>>>>>

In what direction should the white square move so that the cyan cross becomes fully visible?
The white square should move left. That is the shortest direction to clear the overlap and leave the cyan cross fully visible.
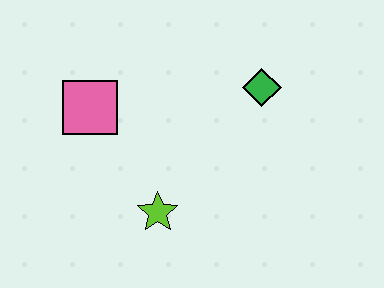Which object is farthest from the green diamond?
The pink square is farthest from the green diamond.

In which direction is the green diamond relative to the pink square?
The green diamond is to the right of the pink square.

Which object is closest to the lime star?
The pink square is closest to the lime star.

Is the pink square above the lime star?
Yes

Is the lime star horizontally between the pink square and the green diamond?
Yes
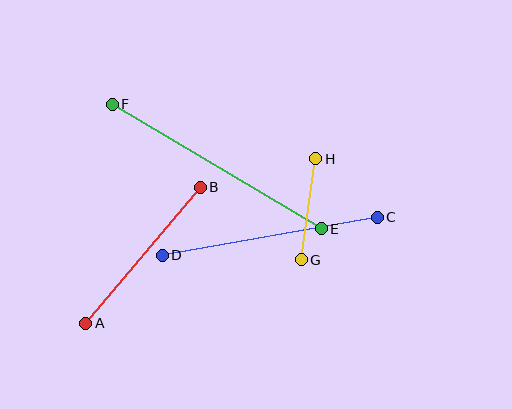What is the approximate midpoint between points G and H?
The midpoint is at approximately (309, 209) pixels.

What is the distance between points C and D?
The distance is approximately 219 pixels.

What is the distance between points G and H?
The distance is approximately 102 pixels.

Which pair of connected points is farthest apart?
Points E and F are farthest apart.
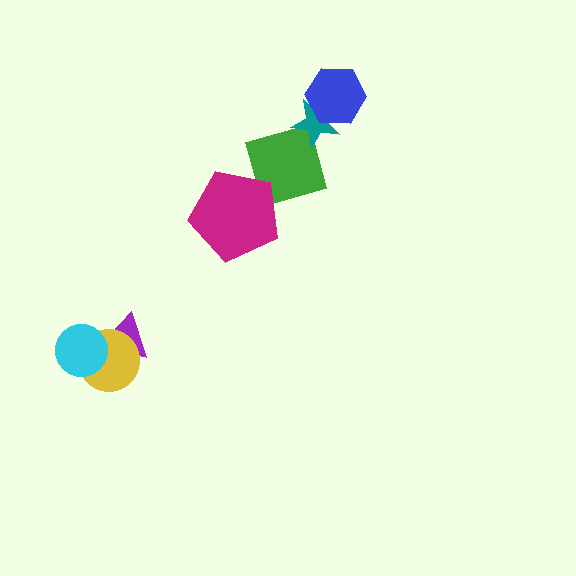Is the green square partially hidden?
Yes, it is partially covered by another shape.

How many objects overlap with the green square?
2 objects overlap with the green square.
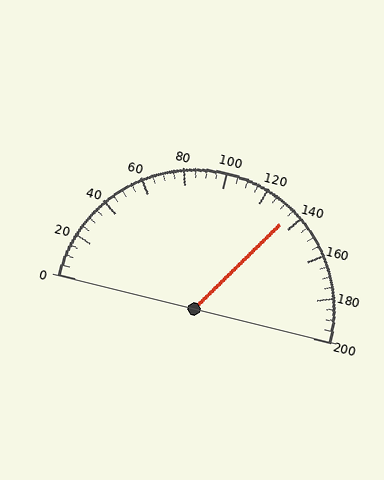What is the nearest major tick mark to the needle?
The nearest major tick mark is 140.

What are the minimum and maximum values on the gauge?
The gauge ranges from 0 to 200.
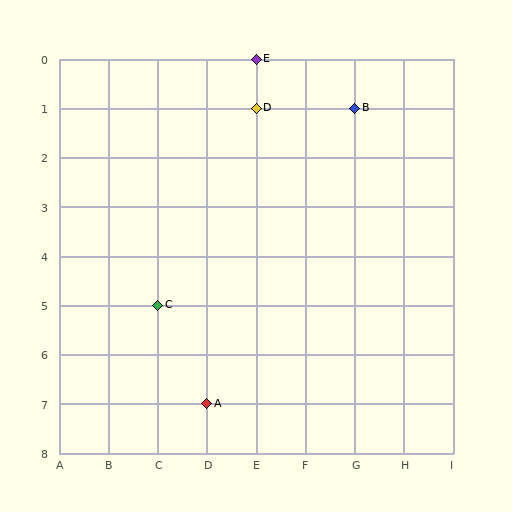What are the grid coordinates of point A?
Point A is at grid coordinates (D, 7).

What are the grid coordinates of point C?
Point C is at grid coordinates (C, 5).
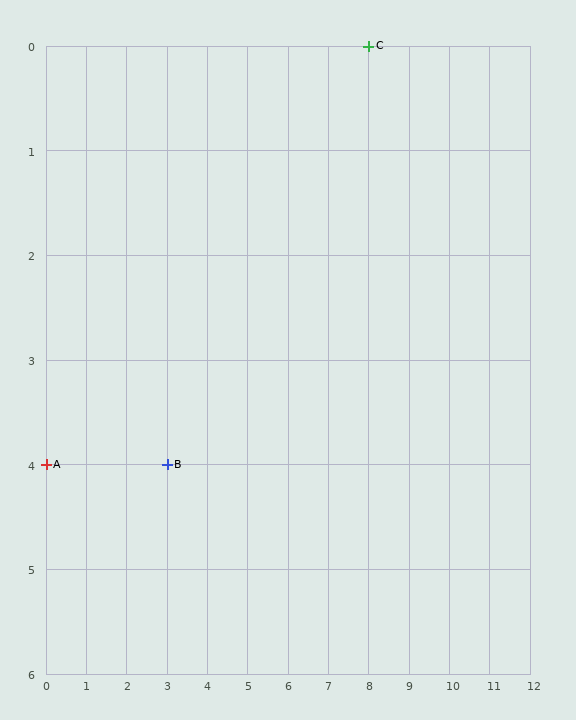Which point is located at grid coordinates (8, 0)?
Point C is at (8, 0).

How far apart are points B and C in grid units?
Points B and C are 5 columns and 4 rows apart (about 6.4 grid units diagonally).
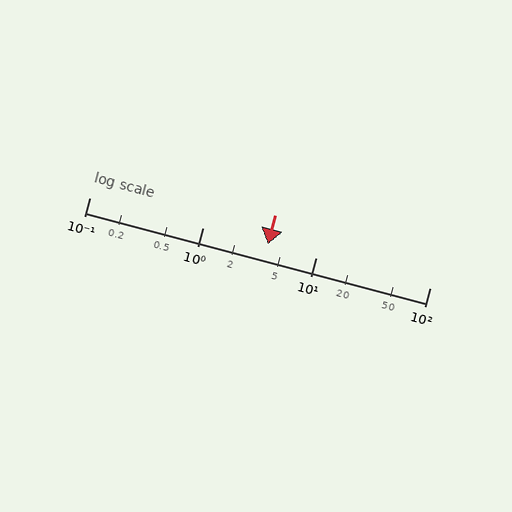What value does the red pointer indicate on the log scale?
The pointer indicates approximately 3.7.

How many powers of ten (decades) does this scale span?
The scale spans 3 decades, from 0.1 to 100.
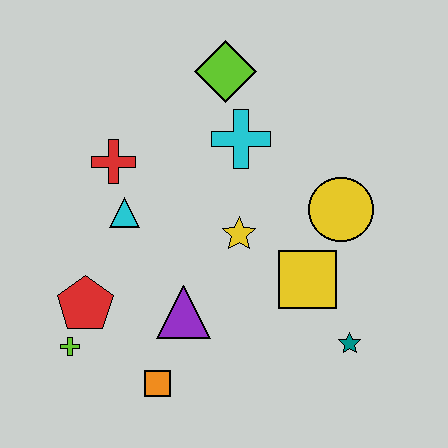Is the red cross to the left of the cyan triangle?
Yes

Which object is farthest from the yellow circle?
The lime cross is farthest from the yellow circle.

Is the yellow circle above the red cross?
No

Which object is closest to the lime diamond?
The cyan cross is closest to the lime diamond.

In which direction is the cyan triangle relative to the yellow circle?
The cyan triangle is to the left of the yellow circle.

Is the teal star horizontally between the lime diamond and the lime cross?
No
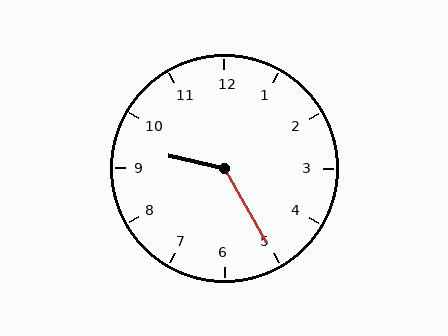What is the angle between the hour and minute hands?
Approximately 132 degrees.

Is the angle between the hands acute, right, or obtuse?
It is obtuse.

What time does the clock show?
9:25.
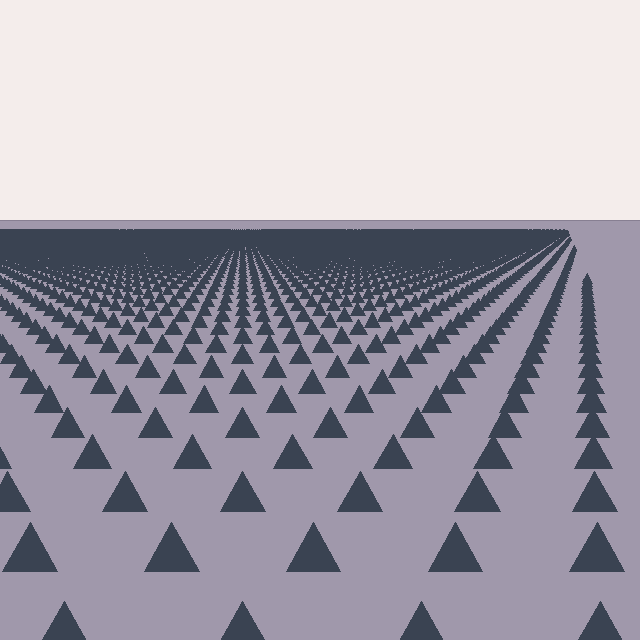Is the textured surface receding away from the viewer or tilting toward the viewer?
The surface is receding away from the viewer. Texture elements get smaller and denser toward the top.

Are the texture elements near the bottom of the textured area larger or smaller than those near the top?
Larger. Near the bottom, elements are closer to the viewer and appear at a bigger on-screen size.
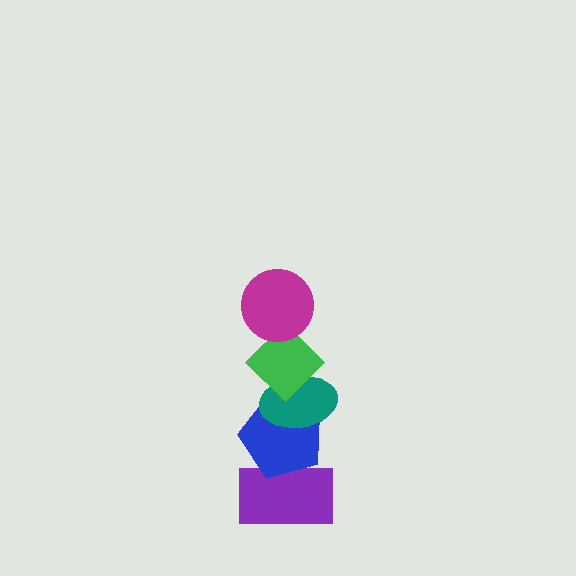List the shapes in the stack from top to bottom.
From top to bottom: the magenta circle, the green diamond, the teal ellipse, the blue pentagon, the purple rectangle.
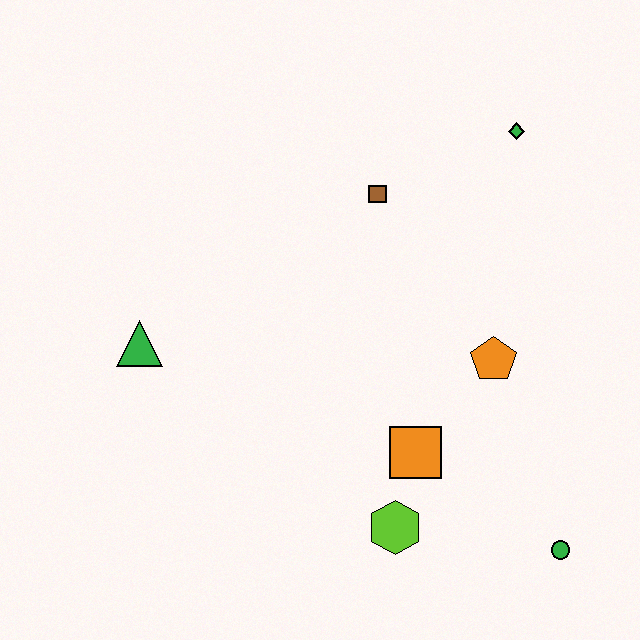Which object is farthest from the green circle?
The green triangle is farthest from the green circle.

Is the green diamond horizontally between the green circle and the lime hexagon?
Yes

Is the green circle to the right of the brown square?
Yes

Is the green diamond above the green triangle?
Yes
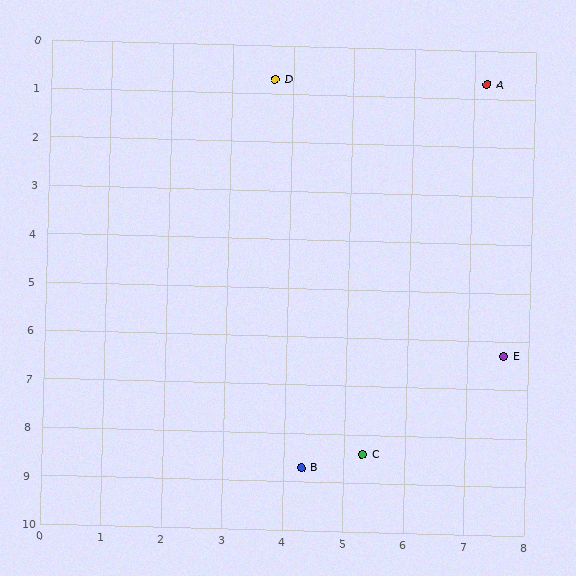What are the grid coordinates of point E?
Point E is at approximately (7.6, 6.3).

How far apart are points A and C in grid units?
Points A and C are about 7.9 grid units apart.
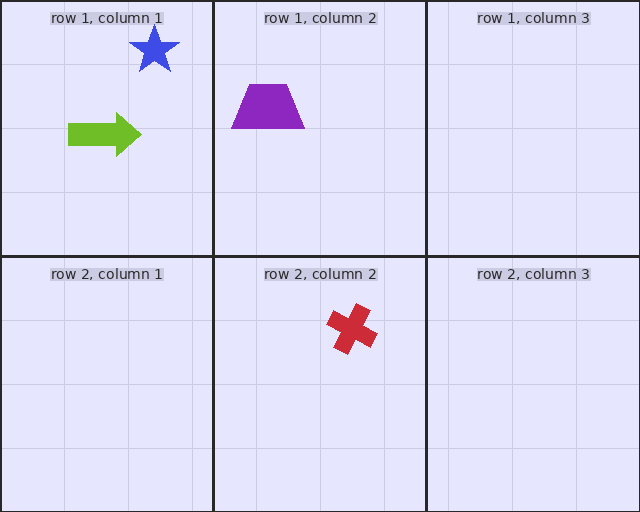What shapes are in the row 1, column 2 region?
The purple trapezoid.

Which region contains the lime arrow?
The row 1, column 1 region.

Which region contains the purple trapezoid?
The row 1, column 2 region.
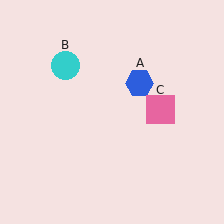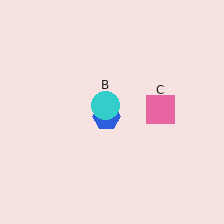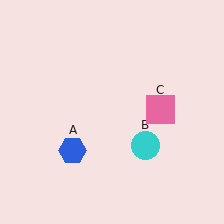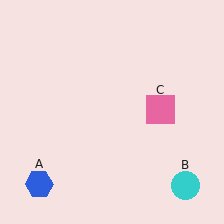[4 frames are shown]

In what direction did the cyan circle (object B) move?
The cyan circle (object B) moved down and to the right.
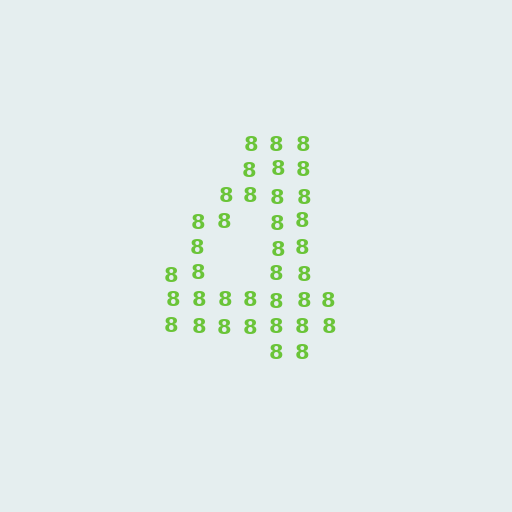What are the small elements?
The small elements are digit 8's.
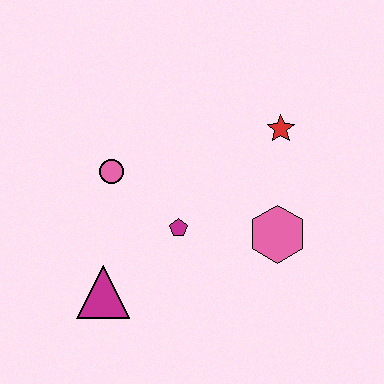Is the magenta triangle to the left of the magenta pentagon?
Yes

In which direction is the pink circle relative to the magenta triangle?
The pink circle is above the magenta triangle.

<<<<<

Pictures are not part of the copy; output everything else in the records exactly.

In what direction should the white square move so that the cyan cross becomes fully visible?
The white square should move left. That is the shortest direction to clear the overlap and leave the cyan cross fully visible.
Which object is farthest from the green diamond?
The pink square is farthest from the green diamond.

In which direction is the green diamond relative to the pink square?
The green diamond is to the right of the pink square.

Which object is closest to the lime star?
The pink square is closest to the lime star.

Is the pink square above the lime star?
Yes

Is the lime star horizontally between the pink square and the green diamond?
Yes
What is the approximate midpoint between points G and H?
The midpoint is at approximately (309, 209) pixels.

What is the distance between points C and D?
The distance is approximately 219 pixels.

What is the distance between points G and H?
The distance is approximately 102 pixels.

Which pair of connected points is farthest apart?
Points E and F are farthest apart.
Is the green square partially hidden?
Yes, it is partially covered by another shape.

How many objects overlap with the green square?
2 objects overlap with the green square.
What is the nearest major tick mark to the needle?
The nearest major tick mark is 140.

What are the minimum and maximum values on the gauge?
The gauge ranges from 0 to 200.
What are the grid coordinates of point A?
Point A is at grid coordinates (D, 7).

What are the grid coordinates of point C?
Point C is at grid coordinates (C, 5).
Which point is located at grid coordinates (8, 0)?
Point C is at (8, 0).

How far apart are points B and C in grid units?
Points B and C are 5 columns and 4 rows apart (about 6.4 grid units diagonally).
What value does the red pointer indicate on the log scale?
The pointer indicates approximately 3.7.

How many powers of ten (decades) does this scale span?
The scale spans 3 decades, from 0.1 to 100.
Is the red cross to the left of the cyan triangle?
Yes

Which object is farthest from the yellow circle?
The lime cross is farthest from the yellow circle.

Is the yellow circle above the red cross?
No

Which object is closest to the lime diamond?
The cyan cross is closest to the lime diamond.

In which direction is the cyan triangle relative to the yellow circle?
The cyan triangle is to the left of the yellow circle.

Is the teal star horizontally between the lime diamond and the lime cross?
No
What is the angle between the hour and minute hands?
Approximately 132 degrees.

Is the angle between the hands acute, right, or obtuse?
It is obtuse.

What time does the clock show?
9:25.
Is the textured surface receding away from the viewer or tilting toward the viewer?
The surface is receding away from the viewer. Texture elements get smaller and denser toward the top.

Are the texture elements near the bottom of the textured area larger or smaller than those near the top?
Larger. Near the bottom, elements are closer to the viewer and appear at a bigger on-screen size.
List the shapes in the stack from top to bottom.
From top to bottom: the magenta circle, the green diamond, the teal ellipse, the blue pentagon, the purple rectangle.
Which object is farthest from the green circle?
The green triangle is farthest from the green circle.

Is the green diamond horizontally between the green circle and the lime hexagon?
Yes

Is the green circle to the right of the brown square?
Yes

Is the green diamond above the green triangle?
Yes
What are the grid coordinates of point E?
Point E is at approximately (7.6, 6.3).

How far apart are points A and C in grid units?
Points A and C are about 7.9 grid units apart.
What shapes are in the row 1, column 2 region?
The purple trapezoid.

Which region contains the lime arrow?
The row 1, column 1 region.

Which region contains the purple trapezoid?
The row 1, column 2 region.
[4 frames are shown]

In what direction did the cyan circle (object B) move?
The cyan circle (object B) moved down and to the right.
What are the small elements?
The small elements are digit 8's.
Is the magenta triangle to the left of the magenta pentagon?
Yes

In which direction is the pink circle relative to the magenta triangle?
The pink circle is above the magenta triangle.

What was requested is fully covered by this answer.